## What to produce
Repeat the listing that follows, character for character, minus the pictures.

## Records shown
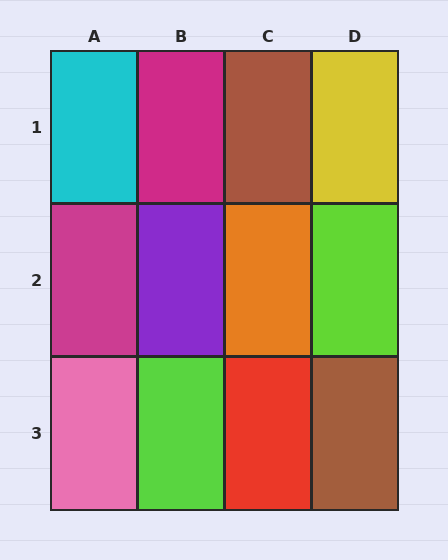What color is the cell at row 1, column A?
Cyan.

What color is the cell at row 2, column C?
Orange.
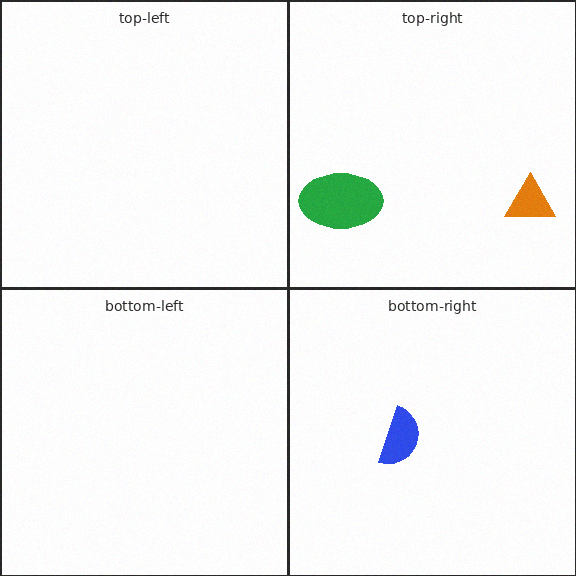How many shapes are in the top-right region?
2.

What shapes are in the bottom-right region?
The blue semicircle.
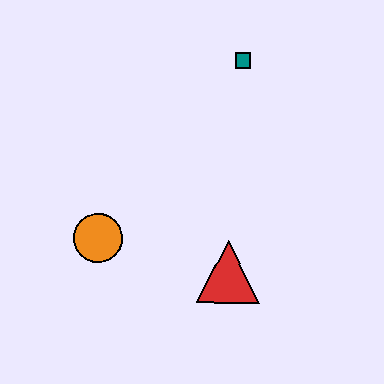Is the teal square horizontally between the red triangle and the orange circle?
No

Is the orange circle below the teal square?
Yes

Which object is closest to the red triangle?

## Full solution
What color is the cell at row 1, column A?
Cyan.

What color is the cell at row 2, column C?
Orange.
How many shapes are in the top-right region?
2.

What shapes are in the bottom-right region?
The blue semicircle.
Is the teal square horizontally between the red triangle and the orange circle?
No

Is the orange circle below the teal square?
Yes

Which object is closest to the red triangle?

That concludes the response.